┌────────
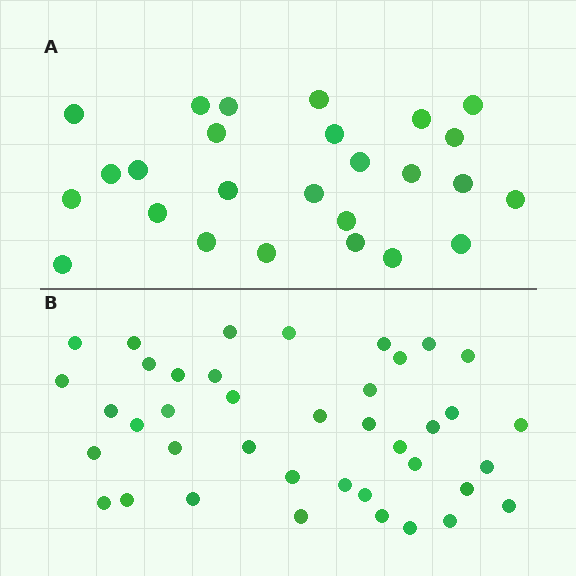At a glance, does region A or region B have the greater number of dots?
Region B (the bottom region) has more dots.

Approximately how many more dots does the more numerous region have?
Region B has approximately 15 more dots than region A.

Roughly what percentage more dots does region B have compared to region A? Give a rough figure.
About 55% more.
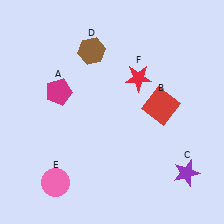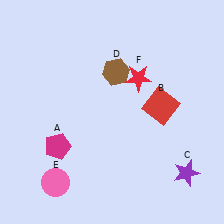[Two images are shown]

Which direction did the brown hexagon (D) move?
The brown hexagon (D) moved down and to the right.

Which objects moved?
The objects that moved are: the magenta pentagon (A), the brown hexagon (D).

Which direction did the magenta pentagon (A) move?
The magenta pentagon (A) moved down.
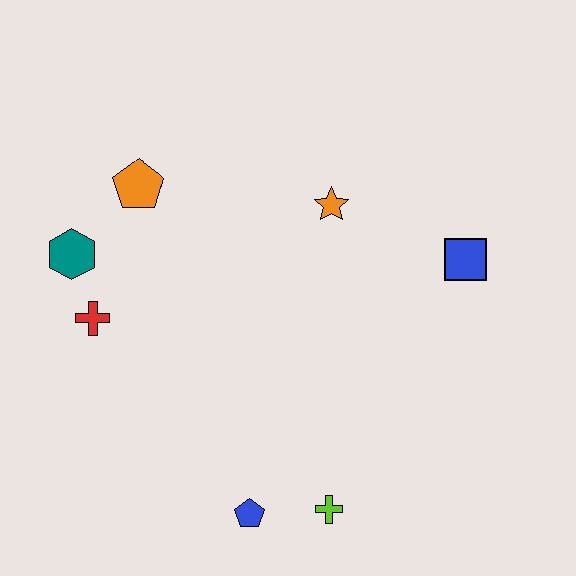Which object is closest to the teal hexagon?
The red cross is closest to the teal hexagon.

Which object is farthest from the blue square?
The teal hexagon is farthest from the blue square.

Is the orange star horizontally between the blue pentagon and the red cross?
No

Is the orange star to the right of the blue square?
No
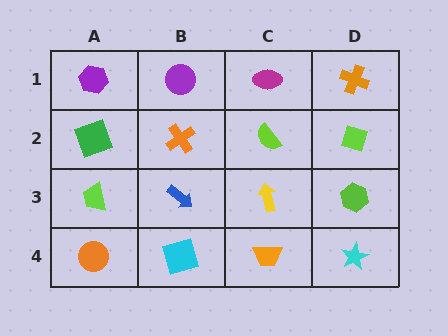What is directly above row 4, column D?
A lime hexagon.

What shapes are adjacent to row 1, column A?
A green square (row 2, column A), a purple circle (row 1, column B).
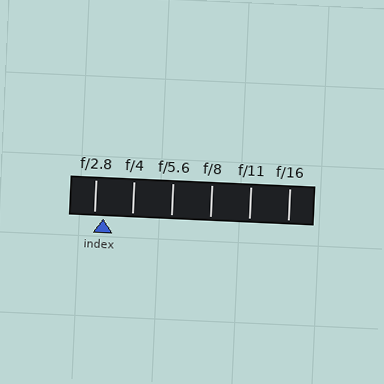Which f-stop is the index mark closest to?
The index mark is closest to f/2.8.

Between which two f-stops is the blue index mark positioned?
The index mark is between f/2.8 and f/4.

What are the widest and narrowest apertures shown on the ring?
The widest aperture shown is f/2.8 and the narrowest is f/16.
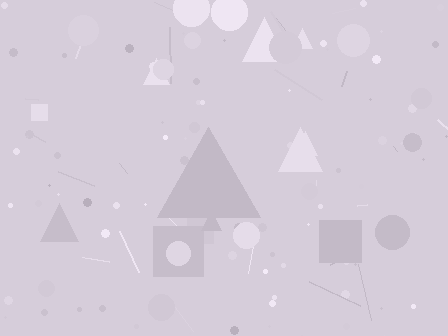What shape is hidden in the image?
A triangle is hidden in the image.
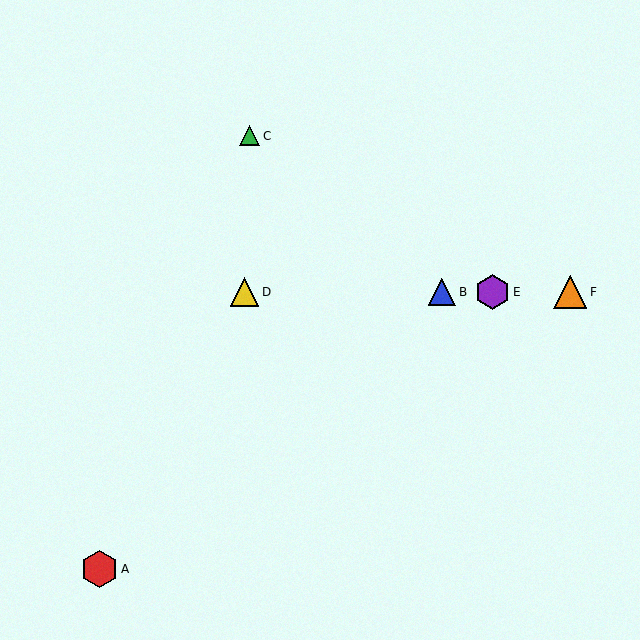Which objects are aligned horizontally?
Objects B, D, E, F are aligned horizontally.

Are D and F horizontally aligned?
Yes, both are at y≈292.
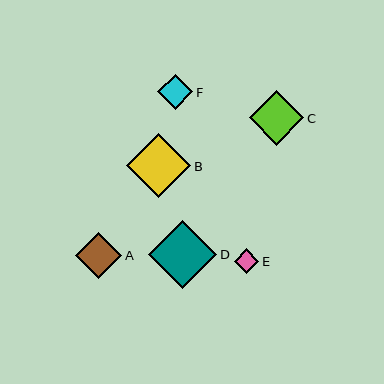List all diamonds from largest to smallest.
From largest to smallest: D, B, C, A, F, E.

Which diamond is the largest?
Diamond D is the largest with a size of approximately 68 pixels.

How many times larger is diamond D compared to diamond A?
Diamond D is approximately 1.5 times the size of diamond A.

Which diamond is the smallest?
Diamond E is the smallest with a size of approximately 24 pixels.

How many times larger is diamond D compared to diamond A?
Diamond D is approximately 1.5 times the size of diamond A.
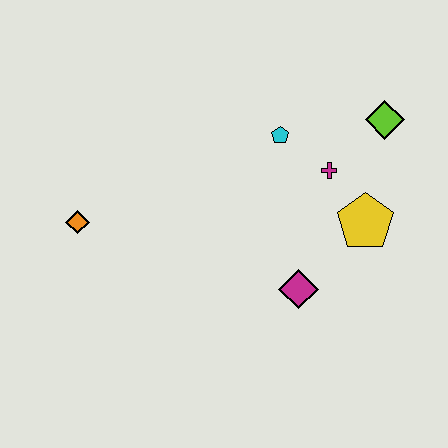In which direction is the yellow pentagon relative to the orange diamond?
The yellow pentagon is to the right of the orange diamond.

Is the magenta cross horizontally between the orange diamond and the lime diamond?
Yes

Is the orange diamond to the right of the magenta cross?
No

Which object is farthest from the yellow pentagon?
The orange diamond is farthest from the yellow pentagon.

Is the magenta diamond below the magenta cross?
Yes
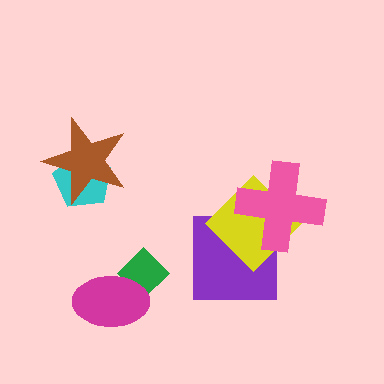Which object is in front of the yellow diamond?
The pink cross is in front of the yellow diamond.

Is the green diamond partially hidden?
Yes, it is partially covered by another shape.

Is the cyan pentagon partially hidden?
Yes, it is partially covered by another shape.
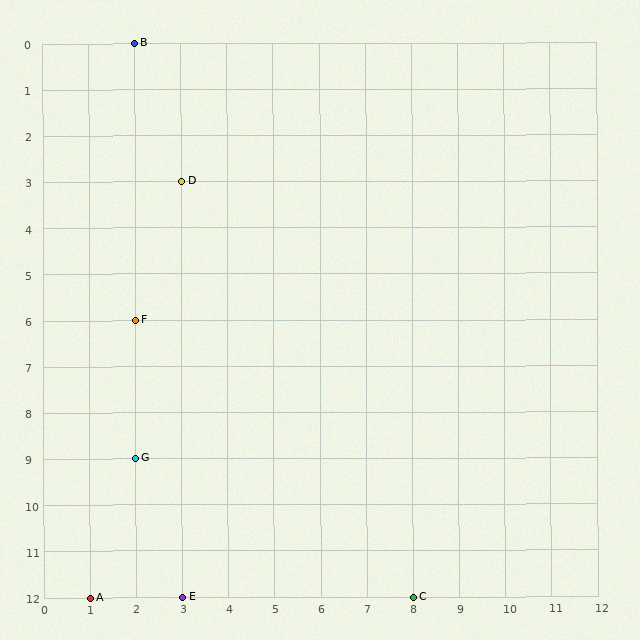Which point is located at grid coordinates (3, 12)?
Point E is at (3, 12).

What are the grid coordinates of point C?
Point C is at grid coordinates (8, 12).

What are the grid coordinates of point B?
Point B is at grid coordinates (2, 0).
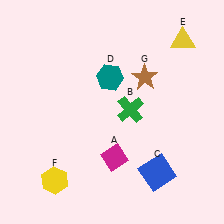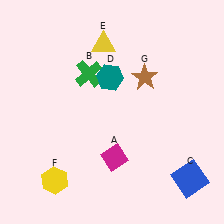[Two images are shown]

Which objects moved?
The objects that moved are: the green cross (B), the blue diamond (C), the yellow triangle (E).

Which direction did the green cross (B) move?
The green cross (B) moved up and to the left.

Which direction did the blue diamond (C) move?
The blue diamond (C) moved right.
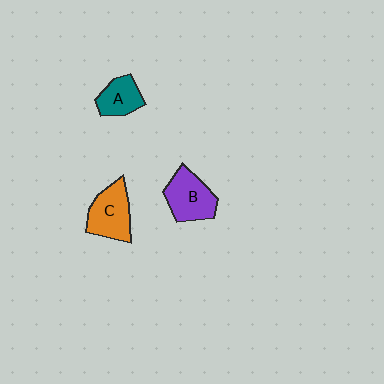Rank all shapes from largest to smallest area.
From largest to smallest: B (purple), C (orange), A (teal).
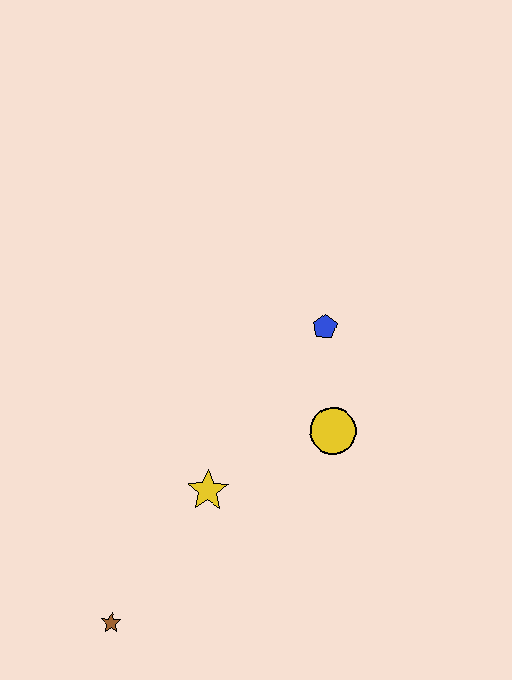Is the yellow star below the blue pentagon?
Yes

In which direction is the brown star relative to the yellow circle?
The brown star is to the left of the yellow circle.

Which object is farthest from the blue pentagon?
The brown star is farthest from the blue pentagon.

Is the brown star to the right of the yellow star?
No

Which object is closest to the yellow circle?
The blue pentagon is closest to the yellow circle.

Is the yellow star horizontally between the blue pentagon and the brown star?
Yes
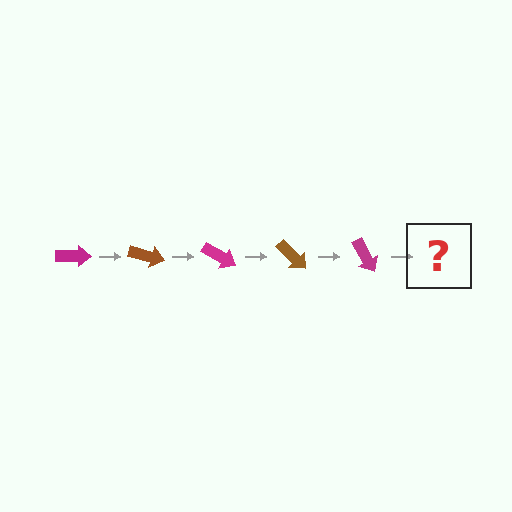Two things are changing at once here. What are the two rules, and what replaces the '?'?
The two rules are that it rotates 15 degrees clockwise each step and the color cycles through magenta and brown. The '?' should be a brown arrow, rotated 75 degrees clockwise from the start.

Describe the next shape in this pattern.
It should be a brown arrow, rotated 75 degrees clockwise from the start.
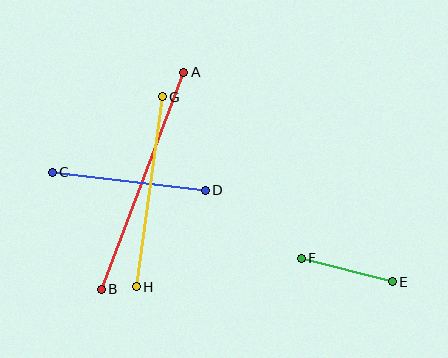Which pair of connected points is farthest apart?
Points A and B are farthest apart.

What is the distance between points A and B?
The distance is approximately 232 pixels.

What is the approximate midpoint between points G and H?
The midpoint is at approximately (149, 192) pixels.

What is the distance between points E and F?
The distance is approximately 94 pixels.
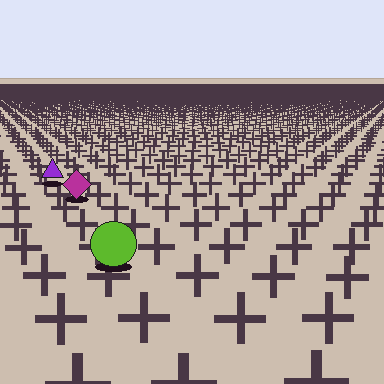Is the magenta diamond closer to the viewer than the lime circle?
No. The lime circle is closer — you can tell from the texture gradient: the ground texture is coarser near it.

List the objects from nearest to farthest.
From nearest to farthest: the lime circle, the magenta diamond, the purple triangle.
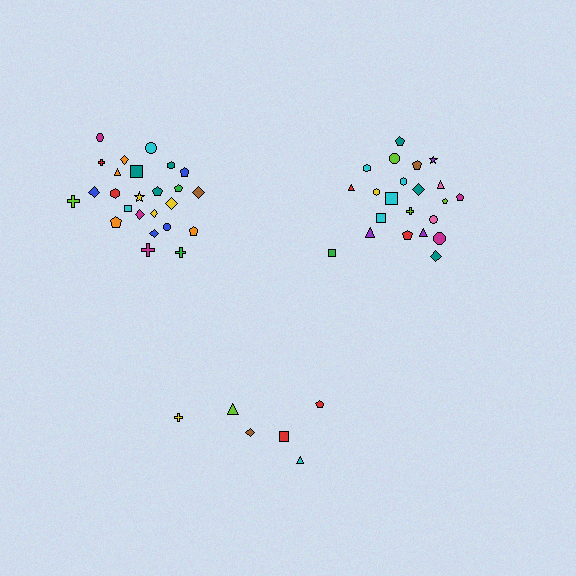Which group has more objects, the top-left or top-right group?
The top-left group.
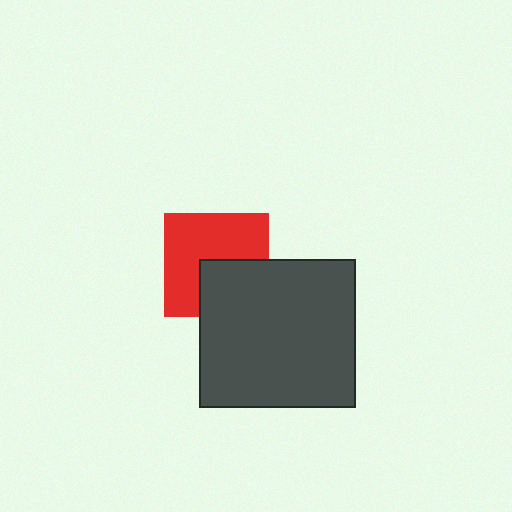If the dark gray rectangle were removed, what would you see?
You would see the complete red square.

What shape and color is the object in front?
The object in front is a dark gray rectangle.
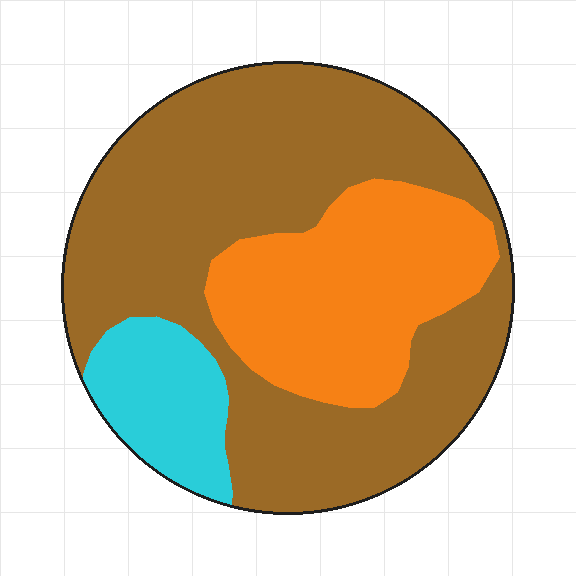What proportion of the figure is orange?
Orange takes up between a sixth and a third of the figure.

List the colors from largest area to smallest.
From largest to smallest: brown, orange, cyan.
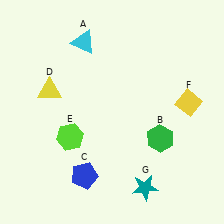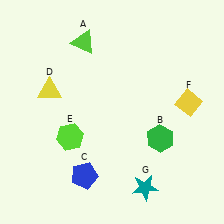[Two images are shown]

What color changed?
The triangle (A) changed from cyan in Image 1 to lime in Image 2.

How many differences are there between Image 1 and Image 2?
There is 1 difference between the two images.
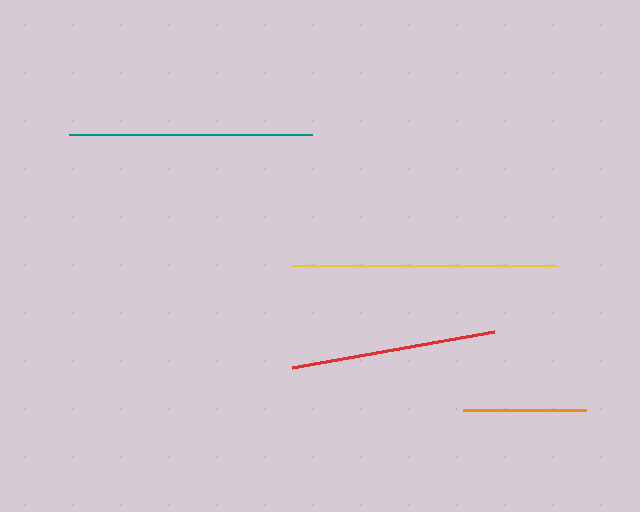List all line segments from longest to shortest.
From longest to shortest: yellow and teal (about equal), red, orange.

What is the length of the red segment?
The red segment is approximately 206 pixels long.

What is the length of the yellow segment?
The yellow segment is approximately 264 pixels long.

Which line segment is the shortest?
The orange line is the shortest at approximately 122 pixels.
└────────
**JOB:** Transcribe the records above exactly, omitting every picture they contain.

**WRITTEN REPLY:**
At a glance, does region A or region B have the greater number of dots?
Region B (the bottom region) has more dots.

Approximately how many more dots does the more numerous region have?
Region B has approximately 15 more dots than region A.

Roughly what percentage more dots does region B have compared to region A? Give a rough figure.
About 55% more.
[Two images are shown]

Which direction did the brown hexagon (D) move?
The brown hexagon (D) moved down and to the right.

Which objects moved?
The objects that moved are: the magenta pentagon (A), the brown hexagon (D).

Which direction did the magenta pentagon (A) move?
The magenta pentagon (A) moved down.
Which object is closest to the teal hexagon?
The red cross is closest to the teal hexagon.

Which object is farthest from the blue square?
The teal hexagon is farthest from the blue square.

Is the orange star horizontally between the blue pentagon and the red cross?
No

Is the orange star to the right of the blue square?
No
What is directly above row 4, column D?
A lime hexagon.

What shapes are adjacent to row 1, column A?
A green square (row 2, column A), a purple circle (row 1, column B).
Which f-stop is the index mark closest to?
The index mark is closest to f/2.8.

Between which two f-stops is the blue index mark positioned?
The index mark is between f/2.8 and f/4.

What are the widest and narrowest apertures shown on the ring?
The widest aperture shown is f/2.8 and the narrowest is f/16.
What shape is hidden in the image?
A triangle is hidden in the image.
Which objects are aligned horizontally?
Objects B, D, E, F are aligned horizontally.

Are D and F horizontally aligned?
Yes, both are at y≈292.
List all diamonds from largest to smallest.
From largest to smallest: D, B, C, A, F, E.

Which diamond is the largest?
Diamond D is the largest with a size of approximately 68 pixels.

How many times larger is diamond D compared to diamond A?
Diamond D is approximately 1.5 times the size of diamond A.

Which diamond is the smallest?
Diamond E is the smallest with a size of approximately 24 pixels.

How many times larger is diamond D compared to diamond A?
Diamond D is approximately 1.5 times the size of diamond A.
In which direction is the yellow pentagon relative to the orange diamond?
The yellow pentagon is to the right of the orange diamond.

Is the magenta cross horizontally between the orange diamond and the lime diamond?
Yes

Is the orange diamond to the right of the magenta cross?
No

Which object is farthest from the yellow pentagon?
The orange diamond is farthest from the yellow pentagon.

Is the magenta diamond below the magenta cross?
Yes
Which object is in front of the yellow diamond?
The pink cross is in front of the yellow diamond.

Is the green diamond partially hidden?
Yes, it is partially covered by another shape.

Is the cyan pentagon partially hidden?
Yes, it is partially covered by another shape.
Which point is located at grid coordinates (3, 12)?
Point E is at (3, 12).

What are the grid coordinates of point C?
Point C is at grid coordinates (8, 12).

What are the grid coordinates of point B?
Point B is at grid coordinates (2, 0).
[Two images are shown]

Which objects moved?
The objects that moved are: the green cross (B), the blue diamond (C), the yellow triangle (E).

Which direction did the green cross (B) move?
The green cross (B) moved up and to the left.

Which direction did the blue diamond (C) move?
The blue diamond (C) moved right.
Rank all shapes from largest to smallest area.
From largest to smallest: B (purple), C (orange), A (teal).
Is the yellow star below the blue pentagon?
Yes

In which direction is the brown star relative to the yellow circle?
The brown star is to the left of the yellow circle.

Which object is farthest from the blue pentagon?
The brown star is farthest from the blue pentagon.

Is the brown star to the right of the yellow star?
No

Which object is closest to the yellow circle?
The blue pentagon is closest to the yellow circle.

Is the yellow star horizontally between the blue pentagon and the brown star?
Yes
Two things are changing at once here. What are the two rules, and what replaces the '?'?
The two rules are that it rotates 15 degrees clockwise each step and the color cycles through magenta and brown. The '?' should be a brown arrow, rotated 75 degrees clockwise from the start.

Describe the next shape in this pattern.
It should be a brown arrow, rotated 75 degrees clockwise from the start.
Which pair of connected points is farthest apart?
Points A and B are farthest apart.

What is the distance between points A and B?
The distance is approximately 232 pixels.

What is the approximate midpoint between points G and H?
The midpoint is at approximately (149, 192) pixels.

What is the distance between points E and F?
The distance is approximately 94 pixels.
Is the magenta diamond closer to the viewer than the lime circle?
No. The lime circle is closer — you can tell from the texture gradient: the ground texture is coarser near it.

List the objects from nearest to farthest.
From nearest to farthest: the lime circle, the magenta diamond, the purple triangle.
Which group has more objects, the top-left or top-right group?
The top-left group.
If the dark gray rectangle were removed, what would you see?
You would see the complete red square.

What shape and color is the object in front?
The object in front is a dark gray rectangle.
What proportion of the figure is orange?
Orange takes up between a sixth and a third of the figure.

List the colors from largest area to smallest.
From largest to smallest: brown, orange, cyan.
[Two images are shown]

What color changed?
The triangle (A) changed from cyan in Image 1 to lime in Image 2.

How many differences are there between Image 1 and Image 2?
There is 1 difference between the two images.
List all line segments from longest to shortest.
From longest to shortest: yellow and teal (about equal), red, orange.

What is the length of the red segment?
The red segment is approximately 206 pixels long.

What is the length of the yellow segment?
The yellow segment is approximately 264 pixels long.

Which line segment is the shortest?
The orange line is the shortest at approximately 122 pixels.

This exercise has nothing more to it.